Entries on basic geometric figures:
begin

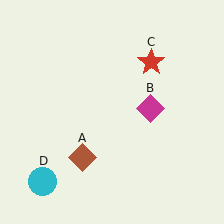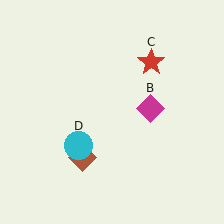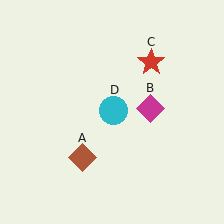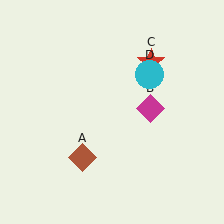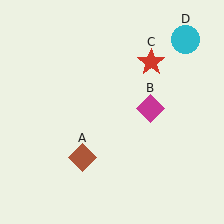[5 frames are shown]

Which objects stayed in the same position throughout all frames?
Brown diamond (object A) and magenta diamond (object B) and red star (object C) remained stationary.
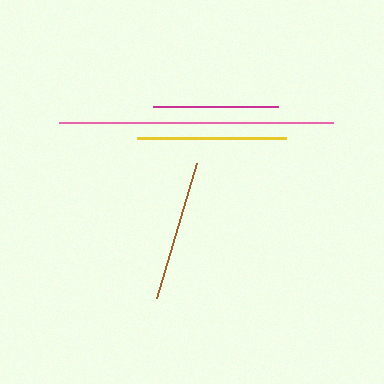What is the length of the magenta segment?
The magenta segment is approximately 125 pixels long.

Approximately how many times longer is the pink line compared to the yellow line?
The pink line is approximately 1.8 times the length of the yellow line.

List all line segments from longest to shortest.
From longest to shortest: pink, yellow and brown (about equal), magenta.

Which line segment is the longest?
The pink line is the longest at approximately 274 pixels.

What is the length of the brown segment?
The brown segment is approximately 141 pixels long.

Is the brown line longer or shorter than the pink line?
The pink line is longer than the brown line.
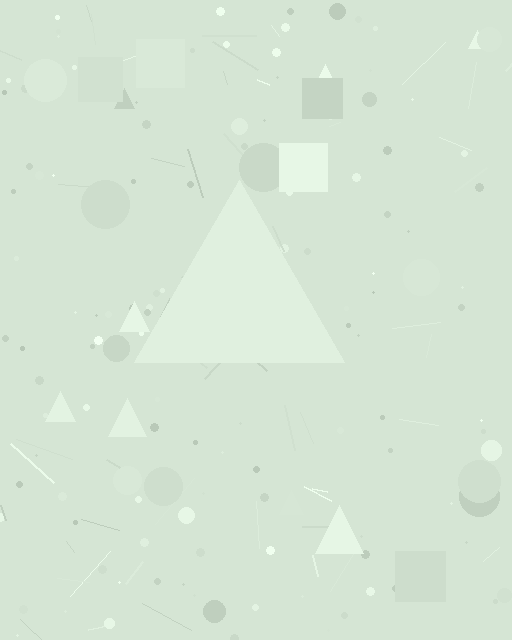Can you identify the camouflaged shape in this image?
The camouflaged shape is a triangle.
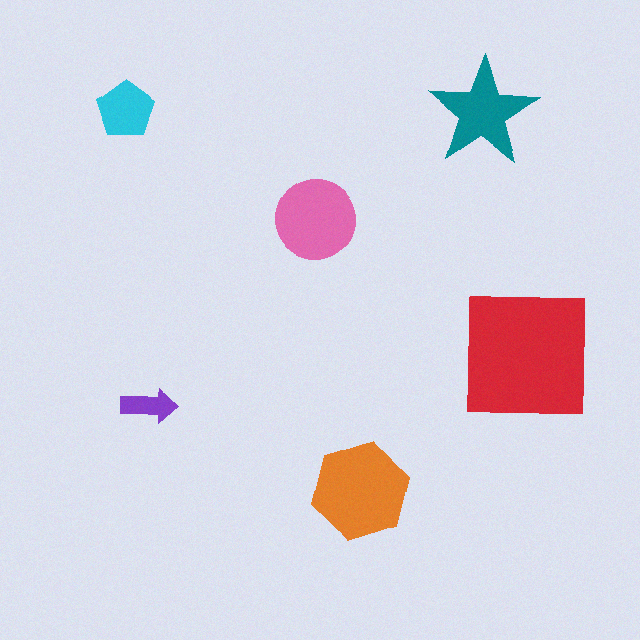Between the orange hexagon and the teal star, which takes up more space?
The orange hexagon.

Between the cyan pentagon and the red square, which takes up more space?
The red square.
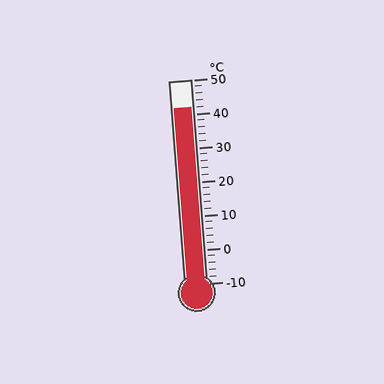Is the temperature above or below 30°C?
The temperature is above 30°C.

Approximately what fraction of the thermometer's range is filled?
The thermometer is filled to approximately 85% of its range.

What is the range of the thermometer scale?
The thermometer scale ranges from -10°C to 50°C.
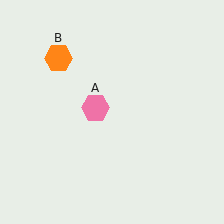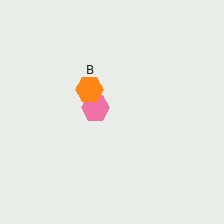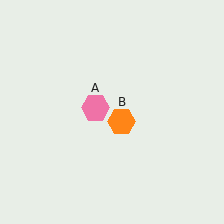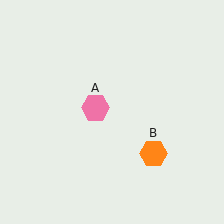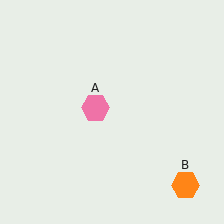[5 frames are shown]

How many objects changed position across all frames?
1 object changed position: orange hexagon (object B).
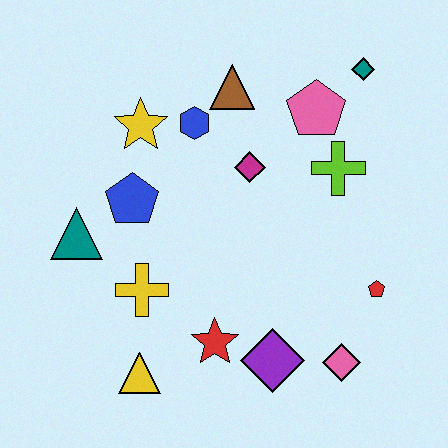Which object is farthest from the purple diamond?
The teal diamond is farthest from the purple diamond.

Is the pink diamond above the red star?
No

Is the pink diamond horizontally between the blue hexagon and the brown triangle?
No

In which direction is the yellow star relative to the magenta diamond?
The yellow star is to the left of the magenta diamond.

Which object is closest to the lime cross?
The pink pentagon is closest to the lime cross.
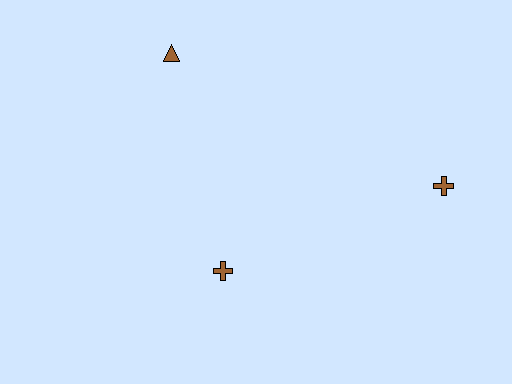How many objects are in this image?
There are 3 objects.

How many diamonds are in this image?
There are no diamonds.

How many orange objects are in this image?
There are no orange objects.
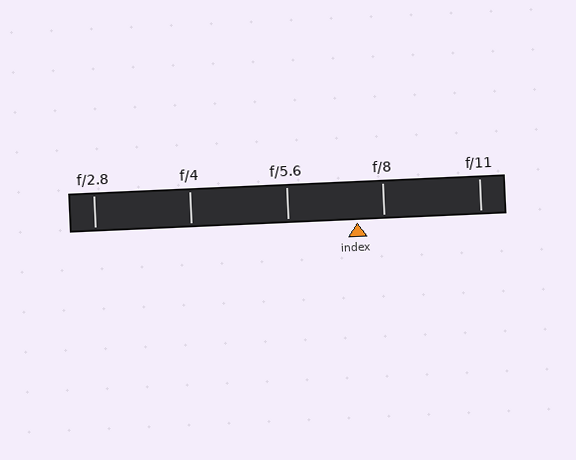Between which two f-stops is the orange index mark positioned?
The index mark is between f/5.6 and f/8.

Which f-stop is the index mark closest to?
The index mark is closest to f/8.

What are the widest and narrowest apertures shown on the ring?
The widest aperture shown is f/2.8 and the narrowest is f/11.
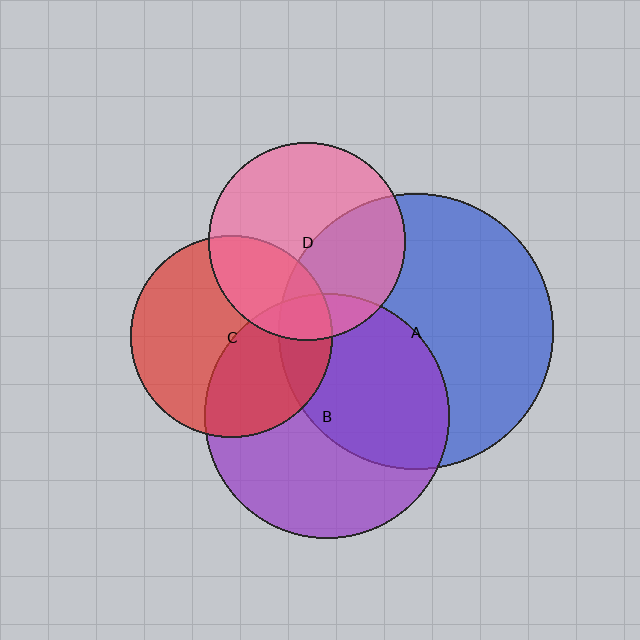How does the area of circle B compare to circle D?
Approximately 1.5 times.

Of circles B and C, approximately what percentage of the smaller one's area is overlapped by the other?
Approximately 40%.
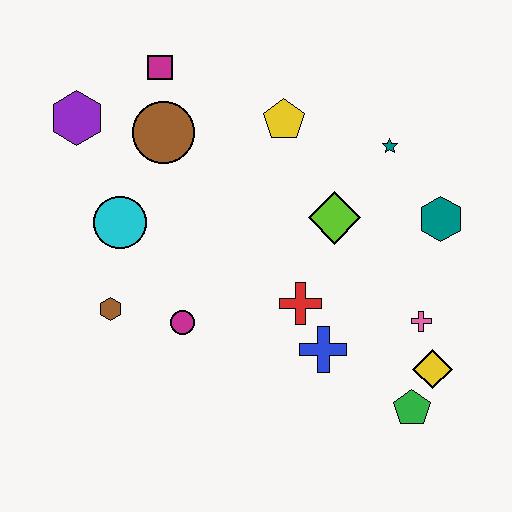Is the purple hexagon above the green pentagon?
Yes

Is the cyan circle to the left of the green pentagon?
Yes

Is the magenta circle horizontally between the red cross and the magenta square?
Yes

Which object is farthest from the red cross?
The purple hexagon is farthest from the red cross.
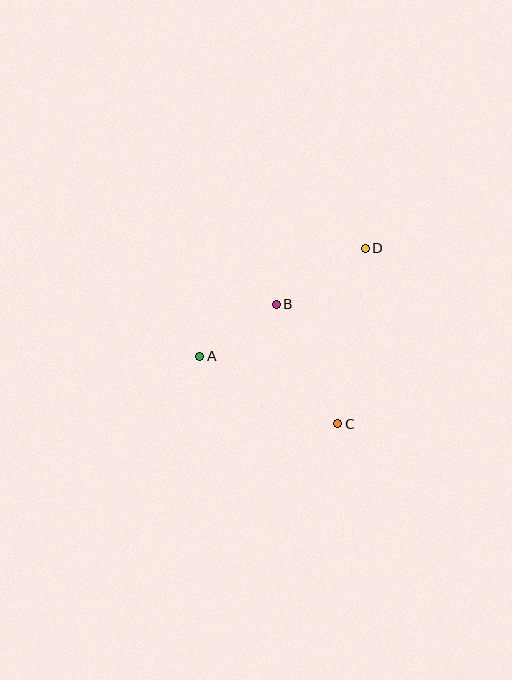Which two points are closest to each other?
Points A and B are closest to each other.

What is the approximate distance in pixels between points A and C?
The distance between A and C is approximately 154 pixels.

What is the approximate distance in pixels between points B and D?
The distance between B and D is approximately 105 pixels.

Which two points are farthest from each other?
Points A and D are farthest from each other.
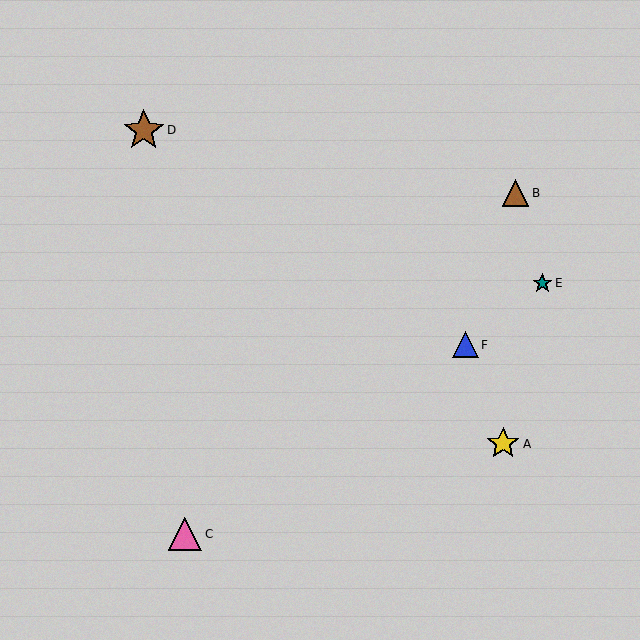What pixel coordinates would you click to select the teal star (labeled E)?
Click at (542, 283) to select the teal star E.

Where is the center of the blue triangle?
The center of the blue triangle is at (465, 345).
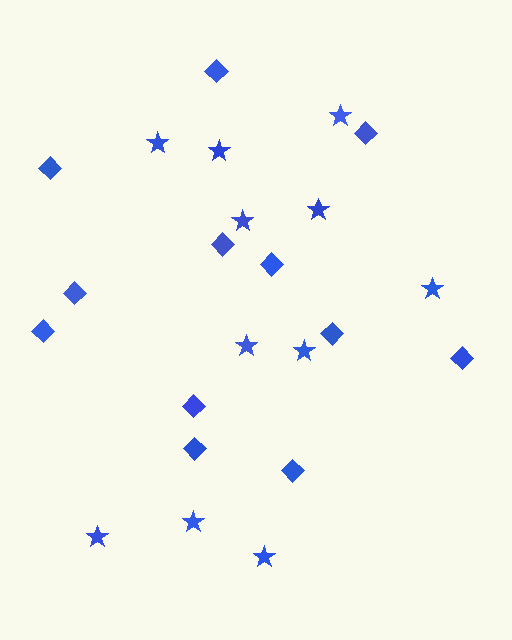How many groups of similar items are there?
There are 2 groups: one group of stars (11) and one group of diamonds (12).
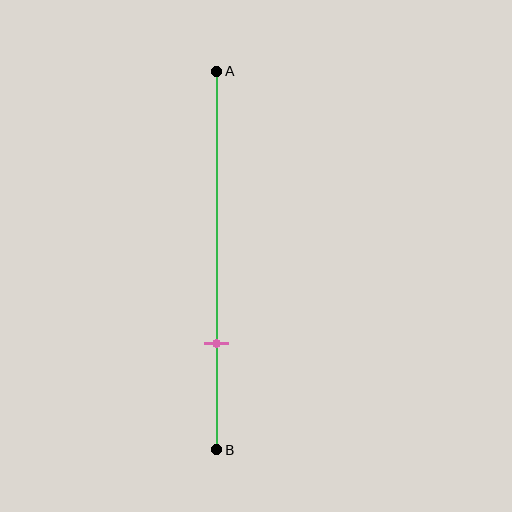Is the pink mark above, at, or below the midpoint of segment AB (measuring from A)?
The pink mark is below the midpoint of segment AB.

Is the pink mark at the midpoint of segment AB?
No, the mark is at about 70% from A, not at the 50% midpoint.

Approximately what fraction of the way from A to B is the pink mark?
The pink mark is approximately 70% of the way from A to B.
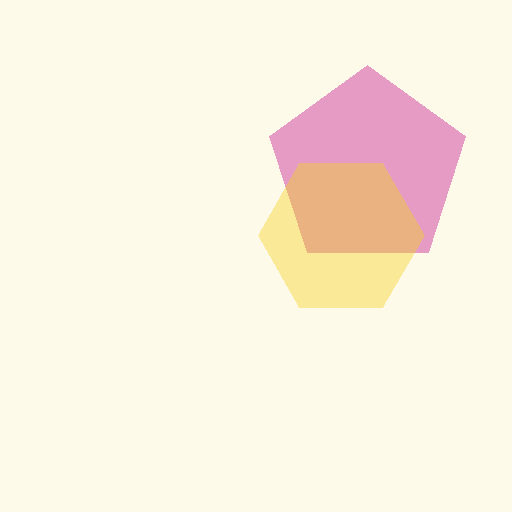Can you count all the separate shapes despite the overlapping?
Yes, there are 2 separate shapes.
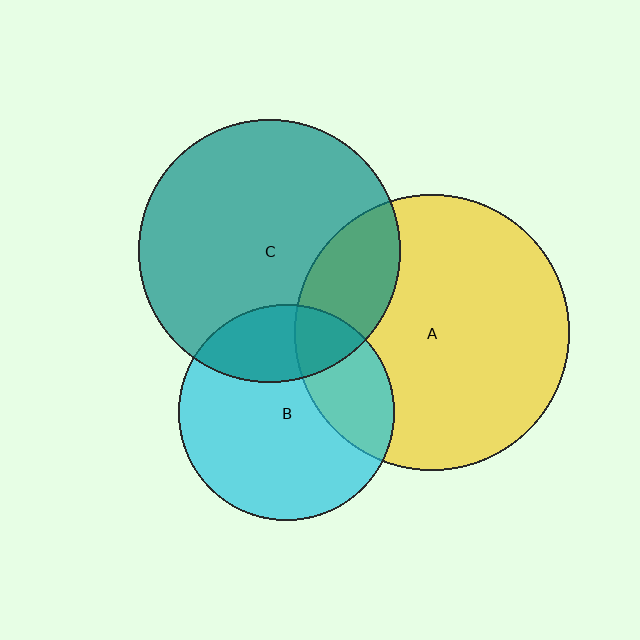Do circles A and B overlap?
Yes.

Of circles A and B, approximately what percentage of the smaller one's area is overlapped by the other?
Approximately 25%.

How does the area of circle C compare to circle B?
Approximately 1.5 times.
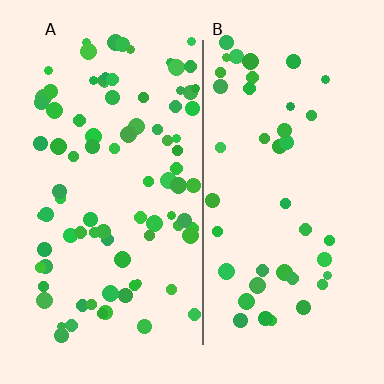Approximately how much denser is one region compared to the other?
Approximately 2.0× — region A over region B.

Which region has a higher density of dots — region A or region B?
A (the left).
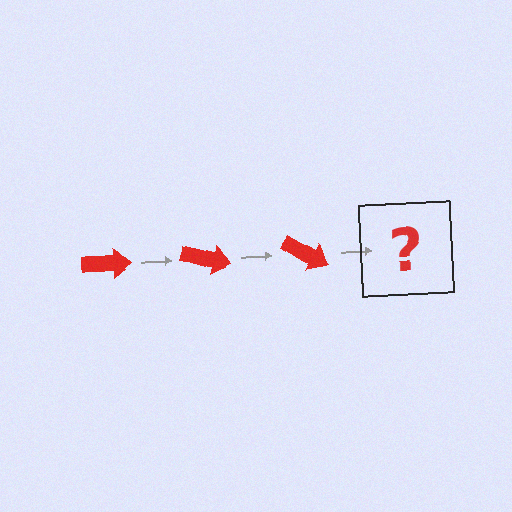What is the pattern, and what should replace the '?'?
The pattern is that the arrow rotates 15 degrees clockwise each step. The '?' should be a red arrow rotated 45 degrees clockwise.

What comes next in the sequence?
The next element should be a red arrow rotated 45 degrees clockwise.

end

Instruction: Omit all pictures while transcribing the entries verbatim.

Result:
[5 frames are shown]

Which objects stayed in the same position throughout all frames?
Brown diamond (object A) and magenta diamond (object B) and red star (object C) remained stationary.
What is the length of the magenta segment?
The magenta segment is approximately 125 pixels long.

Approximately how many times longer is the pink line compared to the yellow line?
The pink line is approximately 1.8 times the length of the yellow line.

List all line segments from longest to shortest.
From longest to shortest: pink, yellow and brown (about equal), magenta.

Which line segment is the longest?
The pink line is the longest at approximately 274 pixels.

What is the length of the brown segment?
The brown segment is approximately 141 pixels long.

Is the brown line longer or shorter than the pink line?
The pink line is longer than the brown line.
Can you identify the camouflaged shape in this image?
The camouflaged shape is a triangle.
Between the orange hexagon and the teal star, which takes up more space?
The orange hexagon.

Between the cyan pentagon and the red square, which takes up more space?
The red square.
Is the temperature above or below 30°C?
The temperature is above 30°C.

Approximately what fraction of the thermometer's range is filled?
The thermometer is filled to approximately 85% of its range.

What is the range of the thermometer scale?
The thermometer scale ranges from -10°C to 50°C.
[5 frames are shown]

How many objects changed position across all frames?
1 object changed position: orange hexagon (object B).
Which object is farthest from the purple diamond?
The teal diamond is farthest from the purple diamond.

Is the pink diamond above the red star?
No

Is the pink diamond horizontally between the blue hexagon and the brown triangle?
No

In which direction is the yellow star relative to the magenta diamond?
The yellow star is to the left of the magenta diamond.

Which object is closest to the lime cross?
The pink pentagon is closest to the lime cross.
How many objects are in this image?
There are 3 objects.

How many diamonds are in this image?
There are no diamonds.

How many orange objects are in this image?
There are no orange objects.
Between which two f-stops is the orange index mark positioned?
The index mark is between f/5.6 and f/8.

Which f-stop is the index mark closest to?
The index mark is closest to f/8.

What are the widest and narrowest apertures shown on the ring?
The widest aperture shown is f/2.8 and the narrowest is f/11.
How does the area of circle B compare to circle D?
Approximately 1.5 times.

Of circles B and C, approximately what percentage of the smaller one's area is overlapped by the other?
Approximately 40%.
Is the purple hexagon above the green pentagon?
Yes

Is the cyan circle to the left of the green pentagon?
Yes

Is the magenta circle horizontally between the red cross and the magenta square?
Yes

Which object is farthest from the red cross?
The purple hexagon is farthest from the red cross.
Which two points are closest to each other?
Points A and B are closest to each other.

What is the approximate distance in pixels between points A and C?
The distance between A and C is approximately 154 pixels.

What is the approximate distance in pixels between points B and D?
The distance between B and D is approximately 105 pixels.

Which two points are farthest from each other?
Points A and D are farthest from each other.
What pixel coordinates would you click to select the teal star (labeled E)?
Click at (542, 283) to select the teal star E.

Where is the center of the blue triangle?
The center of the blue triangle is at (465, 345).
How many groups of similar items are there?
There are 2 groups: one group of stars (11) and one group of diamonds (12).
Is the pink mark above, at, or below the midpoint of segment AB (measuring from A)?
The pink mark is below the midpoint of segment AB.

Is the pink mark at the midpoint of segment AB?
No, the mark is at about 70% from A, not at the 50% midpoint.

Approximately what fraction of the way from A to B is the pink mark?
The pink mark is approximately 70% of the way from A to B.
Can you count all the separate shapes despite the overlapping?
Yes, there are 2 separate shapes.
Do circles A and B overlap?
Yes.

Of circles A and B, approximately what percentage of the smaller one's area is overlapped by the other?
Approximately 25%.

How does the area of circle C compare to circle B?
Approximately 1.5 times.
Approximately how much denser is one region compared to the other?
Approximately 2.0× — region A over region B.

Which region has a higher density of dots — region A or region B?
A (the left).
What is the pattern, and what should replace the '?'?
The pattern is that the arrow rotates 15 degrees clockwise each step. The '?' should be a red arrow rotated 45 degrees clockwise.

What comes next in the sequence?
The next element should be a red arrow rotated 45 degrees clockwise.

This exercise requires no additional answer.